>> Start

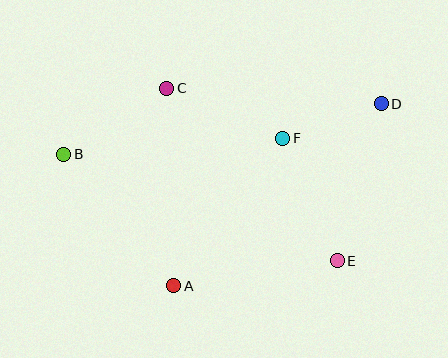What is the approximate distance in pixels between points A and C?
The distance between A and C is approximately 198 pixels.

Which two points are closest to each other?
Points D and F are closest to each other.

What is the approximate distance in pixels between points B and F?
The distance between B and F is approximately 220 pixels.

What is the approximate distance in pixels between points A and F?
The distance between A and F is approximately 183 pixels.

>> End

● **Challenge**
Everything from the line with "What is the approximate distance in pixels between points B" to the end of the listing above needs to be duplicated exactly, both end lines included, with nothing more.

● **Written response**
What is the approximate distance in pixels between points B and F?
The distance between B and F is approximately 220 pixels.

What is the approximate distance in pixels between points A and F?
The distance between A and F is approximately 183 pixels.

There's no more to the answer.